YOUR GOAL :: Every record below should be written out exactly; pictures stay out.

DATA LISTING ::
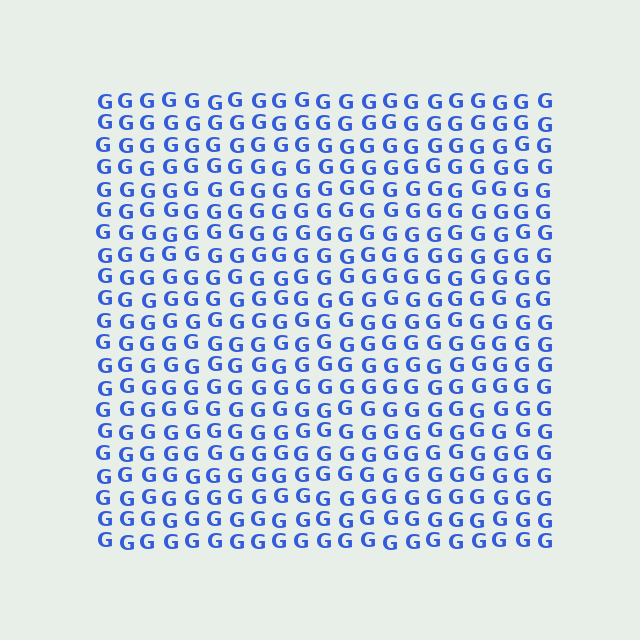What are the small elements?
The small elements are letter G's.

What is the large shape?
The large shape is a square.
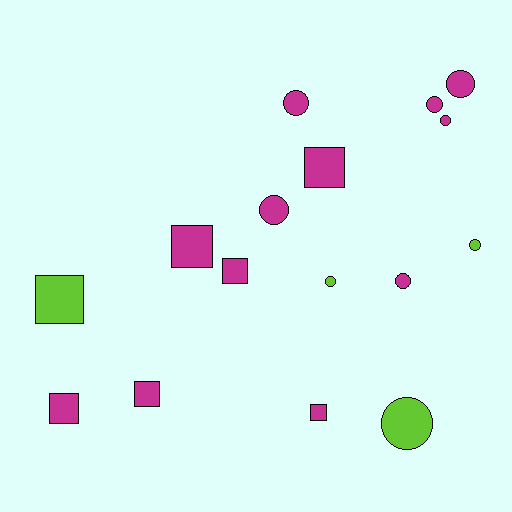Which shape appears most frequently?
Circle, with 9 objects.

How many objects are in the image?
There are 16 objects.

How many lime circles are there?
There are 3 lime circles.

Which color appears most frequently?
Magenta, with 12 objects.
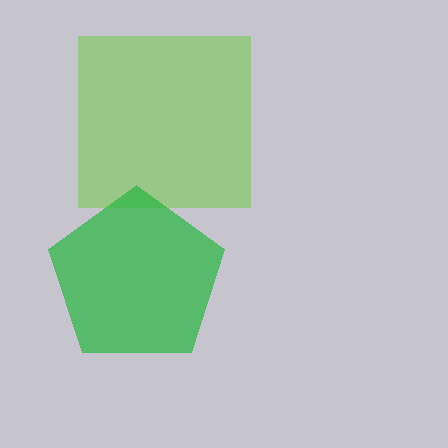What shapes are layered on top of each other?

RESULT FOR THIS EXERCISE ::
What are the small elements?
The small elements are letter G's.

What is the large shape?
The large shape is a square.
Which shape appears most frequently?
Circle, with 9 objects.

How many objects are in the image?
There are 16 objects.

How many lime circles are there?
There are 3 lime circles.

Which color appears most frequently?
Magenta, with 12 objects.
What shapes are layered on top of each other?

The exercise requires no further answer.